Task details
The data below is to be returned in full and exactly.

Input data
-=-=-

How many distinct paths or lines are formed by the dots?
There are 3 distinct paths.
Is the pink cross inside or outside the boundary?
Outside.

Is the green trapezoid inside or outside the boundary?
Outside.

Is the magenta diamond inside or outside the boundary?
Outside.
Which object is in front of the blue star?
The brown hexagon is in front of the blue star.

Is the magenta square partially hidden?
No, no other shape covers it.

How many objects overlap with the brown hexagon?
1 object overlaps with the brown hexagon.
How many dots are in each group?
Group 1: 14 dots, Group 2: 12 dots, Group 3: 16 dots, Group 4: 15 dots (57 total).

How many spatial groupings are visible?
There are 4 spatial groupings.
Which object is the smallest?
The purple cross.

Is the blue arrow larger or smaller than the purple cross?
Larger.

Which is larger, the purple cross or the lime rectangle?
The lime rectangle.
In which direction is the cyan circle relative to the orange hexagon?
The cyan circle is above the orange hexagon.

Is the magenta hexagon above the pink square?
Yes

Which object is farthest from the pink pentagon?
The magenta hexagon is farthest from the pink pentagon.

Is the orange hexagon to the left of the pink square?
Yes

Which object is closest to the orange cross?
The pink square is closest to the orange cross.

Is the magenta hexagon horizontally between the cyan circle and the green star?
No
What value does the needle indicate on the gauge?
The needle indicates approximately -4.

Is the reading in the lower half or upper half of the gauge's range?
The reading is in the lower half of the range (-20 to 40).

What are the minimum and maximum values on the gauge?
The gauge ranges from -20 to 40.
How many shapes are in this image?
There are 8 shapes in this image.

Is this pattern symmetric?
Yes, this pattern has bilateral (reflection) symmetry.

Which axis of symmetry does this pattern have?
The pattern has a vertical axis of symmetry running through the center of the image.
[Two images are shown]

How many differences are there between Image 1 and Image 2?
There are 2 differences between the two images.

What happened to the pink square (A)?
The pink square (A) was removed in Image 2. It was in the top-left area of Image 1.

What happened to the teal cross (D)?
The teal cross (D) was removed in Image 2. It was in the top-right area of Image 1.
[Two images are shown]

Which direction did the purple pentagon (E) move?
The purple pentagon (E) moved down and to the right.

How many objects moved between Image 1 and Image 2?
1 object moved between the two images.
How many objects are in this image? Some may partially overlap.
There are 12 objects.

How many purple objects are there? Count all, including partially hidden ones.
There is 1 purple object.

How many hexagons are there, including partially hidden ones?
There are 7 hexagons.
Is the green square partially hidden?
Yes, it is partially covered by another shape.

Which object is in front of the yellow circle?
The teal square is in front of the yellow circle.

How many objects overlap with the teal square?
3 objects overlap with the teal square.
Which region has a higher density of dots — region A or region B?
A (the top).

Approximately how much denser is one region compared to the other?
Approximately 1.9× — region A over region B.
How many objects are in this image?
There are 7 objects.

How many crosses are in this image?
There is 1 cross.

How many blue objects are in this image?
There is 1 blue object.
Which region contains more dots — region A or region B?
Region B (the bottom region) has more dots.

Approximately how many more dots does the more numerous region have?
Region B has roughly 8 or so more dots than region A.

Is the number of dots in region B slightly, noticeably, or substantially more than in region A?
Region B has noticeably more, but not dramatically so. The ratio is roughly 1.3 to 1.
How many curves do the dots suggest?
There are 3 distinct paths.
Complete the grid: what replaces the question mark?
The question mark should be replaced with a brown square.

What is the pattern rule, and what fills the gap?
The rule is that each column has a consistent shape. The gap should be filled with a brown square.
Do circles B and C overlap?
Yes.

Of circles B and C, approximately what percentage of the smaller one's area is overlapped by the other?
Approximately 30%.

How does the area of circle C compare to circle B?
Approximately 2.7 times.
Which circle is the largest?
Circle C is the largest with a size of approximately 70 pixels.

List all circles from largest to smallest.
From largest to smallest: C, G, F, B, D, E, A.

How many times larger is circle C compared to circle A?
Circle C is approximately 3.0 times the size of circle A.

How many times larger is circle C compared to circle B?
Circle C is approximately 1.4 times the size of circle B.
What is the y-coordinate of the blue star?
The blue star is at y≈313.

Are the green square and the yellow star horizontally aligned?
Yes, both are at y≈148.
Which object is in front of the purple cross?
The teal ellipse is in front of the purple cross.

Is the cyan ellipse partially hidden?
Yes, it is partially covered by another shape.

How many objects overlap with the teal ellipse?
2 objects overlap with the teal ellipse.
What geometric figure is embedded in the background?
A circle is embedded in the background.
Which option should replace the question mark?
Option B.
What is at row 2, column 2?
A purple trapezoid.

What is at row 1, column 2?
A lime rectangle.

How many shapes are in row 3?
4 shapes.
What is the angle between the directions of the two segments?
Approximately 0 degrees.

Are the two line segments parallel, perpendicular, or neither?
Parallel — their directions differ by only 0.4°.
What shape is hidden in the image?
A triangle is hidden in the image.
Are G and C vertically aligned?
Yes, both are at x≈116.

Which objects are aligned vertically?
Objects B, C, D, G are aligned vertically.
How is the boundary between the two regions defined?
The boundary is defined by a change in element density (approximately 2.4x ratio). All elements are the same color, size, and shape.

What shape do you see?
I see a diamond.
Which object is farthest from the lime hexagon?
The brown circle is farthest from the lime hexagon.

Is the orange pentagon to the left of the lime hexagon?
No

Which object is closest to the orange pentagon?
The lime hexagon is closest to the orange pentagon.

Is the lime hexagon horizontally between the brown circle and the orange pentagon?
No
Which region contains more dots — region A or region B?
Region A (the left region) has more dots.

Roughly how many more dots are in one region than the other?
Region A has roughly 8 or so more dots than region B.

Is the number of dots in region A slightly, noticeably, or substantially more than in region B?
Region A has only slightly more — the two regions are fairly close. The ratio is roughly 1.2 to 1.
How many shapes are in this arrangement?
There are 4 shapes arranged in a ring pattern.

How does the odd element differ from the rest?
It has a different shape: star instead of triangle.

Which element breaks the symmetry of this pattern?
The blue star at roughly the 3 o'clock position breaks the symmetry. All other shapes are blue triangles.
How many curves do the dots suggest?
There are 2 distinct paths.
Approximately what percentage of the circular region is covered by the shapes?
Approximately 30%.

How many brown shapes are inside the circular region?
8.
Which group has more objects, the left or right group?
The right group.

-=-=-

Result for this task
How many distinct paths or lines are formed by the dots?
There are 3 distinct paths.
Is the pink cross inside or outside the boundary?
Outside.

Is the green trapezoid inside or outside the boundary?
Outside.

Is the magenta diamond inside or outside the boundary?
Outside.
Which object is in front of the blue star?
The brown hexagon is in front of the blue star.

Is the magenta square partially hidden?
No, no other shape covers it.

How many objects overlap with the brown hexagon?
1 object overlaps with the brown hexagon.
How many dots are in each group?
Group 1: 14 dots, Group 2: 12 dots, Group 3: 16 dots, Group 4: 15 dots (57 total).

How many spatial groupings are visible?
There are 4 spatial groupings.
Which object is the smallest?
The purple cross.

Is the blue arrow larger or smaller than the purple cross?
Larger.

Which is larger, the purple cross or the lime rectangle?
The lime rectangle.
In which direction is the cyan circle relative to the orange hexagon?
The cyan circle is above the orange hexagon.

Is the magenta hexagon above the pink square?
Yes

Which object is farthest from the pink pentagon?
The magenta hexagon is farthest from the pink pentagon.

Is the orange hexagon to the left of the pink square?
Yes

Which object is closest to the orange cross?
The pink square is closest to the orange cross.

Is the magenta hexagon horizontally between the cyan circle and the green star?
No
What value does the needle indicate on the gauge?
The needle indicates approximately -4.

Is the reading in the lower half or upper half of the gauge's range?
The reading is in the lower half of the range (-20 to 40).

What are the minimum and maximum values on the gauge?
The gauge ranges from -20 to 40.
How many shapes are in this image?
There are 8 shapes in this image.

Is this pattern symmetric?
Yes, this pattern has bilateral (reflection) symmetry.

Which axis of symmetry does this pattern have?
The pattern has a vertical axis of symmetry running through the center of the image.
[Two images are shown]

How many differences are there between Image 1 and Image 2?
There are 2 differences between the two images.

What happened to the pink square (A)?
The pink square (A) was removed in Image 2. It was in the top-left area of Image 1.

What happened to the teal cross (D)?
The teal cross (D) was removed in Image 2. It was in the top-right area of Image 1.
[Two images are shown]

Which direction did the purple pentagon (E) move?
The purple pentagon (E) moved down and to the right.

How many objects moved between Image 1 and Image 2?
1 object moved between the two images.
How many objects are in this image? Some may partially overlap.
There are 12 objects.

How many purple objects are there? Count all, including partially hidden ones.
There is 1 purple object.

How many hexagons are there, including partially hidden ones?
There are 7 hexagons.
Is the green square partially hidden?
Yes, it is partially covered by another shape.

Which object is in front of the yellow circle?
The teal square is in front of the yellow circle.

How many objects overlap with the teal square?
3 objects overlap with the teal square.
Which region has a higher density of dots — region A or region B?
A (the top).

Approximately how much denser is one region compared to the other?
Approximately 1.9× — region A over region B.
How many objects are in this image?
There are 7 objects.

How many crosses are in this image?
There is 1 cross.

How many blue objects are in this image?
There is 1 blue object.
Which region contains more dots — region A or region B?
Region B (the bottom region) has more dots.

Approximately how many more dots does the more numerous region have?
Region B has roughly 8 or so more dots than region A.

Is the number of dots in region B slightly, noticeably, or substantially more than in region A?
Region B has noticeably more, but not dramatically so. The ratio is roughly 1.3 to 1.
How many curves do the dots suggest?
There are 3 distinct paths.
Complete the grid: what replaces the question mark?
The question mark should be replaced with a brown square.

What is the pattern rule, and what fills the gap?
The rule is that each column has a consistent shape. The gap should be filled with a brown square.
Do circles B and C overlap?
Yes.

Of circles B and C, approximately what percentage of the smaller one's area is overlapped by the other?
Approximately 30%.

How does the area of circle C compare to circle B?
Approximately 2.7 times.
Which circle is the largest?
Circle C is the largest with a size of approximately 70 pixels.

List all circles from largest to smallest.
From largest to smallest: C, G, F, B, D, E, A.

How many times larger is circle C compared to circle A?
Circle C is approximately 3.0 times the size of circle A.

How many times larger is circle C compared to circle B?
Circle C is approximately 1.4 times the size of circle B.
What is the y-coordinate of the blue star?
The blue star is at y≈313.

Are the green square and the yellow star horizontally aligned?
Yes, both are at y≈148.
Which object is in front of the purple cross?
The teal ellipse is in front of the purple cross.

Is the cyan ellipse partially hidden?
Yes, it is partially covered by another shape.

How many objects overlap with the teal ellipse?
2 objects overlap with the teal ellipse.
What geometric figure is embedded in the background?
A circle is embedded in the background.
Which option should replace the question mark?
Option B.
What is at row 2, column 2?
A purple trapezoid.

What is at row 1, column 2?
A lime rectangle.

How many shapes are in row 3?
4 shapes.
What is the angle between the directions of the two segments?
Approximately 0 degrees.

Are the two line segments parallel, perpendicular, or neither?
Parallel — their directions differ by only 0.4°.
What shape is hidden in the image?
A triangle is hidden in the image.
Are G and C vertically aligned?
Yes, both are at x≈116.

Which objects are aligned vertically?
Objects B, C, D, G are aligned vertically.
How is the boundary between the two regions defined?
The boundary is defined by a change in element density (approximately 2.4x ratio). All elements are the same color, size, and shape.

What shape do you see?
I see a diamond.
Which object is farthest from the lime hexagon?
The brown circle is farthest from the lime hexagon.

Is the orange pentagon to the left of the lime hexagon?
No

Which object is closest to the orange pentagon?
The lime hexagon is closest to the orange pentagon.

Is the lime hexagon horizontally between the brown circle and the orange pentagon?
No
Which region contains more dots — region A or region B?
Region A (the left region) has more dots.

Roughly how many more dots are in one region than the other?
Region A has roughly 8 or so more dots than region B.

Is the number of dots in region A slightly, noticeably, or substantially more than in region B?
Region A has only slightly more — the two regions are fairly close. The ratio is roughly 1.2 to 1.
How many shapes are in this arrangement?
There are 4 shapes arranged in a ring pattern.

How does the odd element differ from the rest?
It has a different shape: star instead of triangle.

Which element breaks the symmetry of this pattern?
The blue star at roughly the 3 o'clock position breaks the symmetry. All other shapes are blue triangles.
How many curves do the dots suggest?
There are 2 distinct paths.
Approximately what percentage of the circular region is covered by the shapes?
Approximately 30%.

How many brown shapes are inside the circular region?
8.
Which group has more objects, the left or right group?
The right group.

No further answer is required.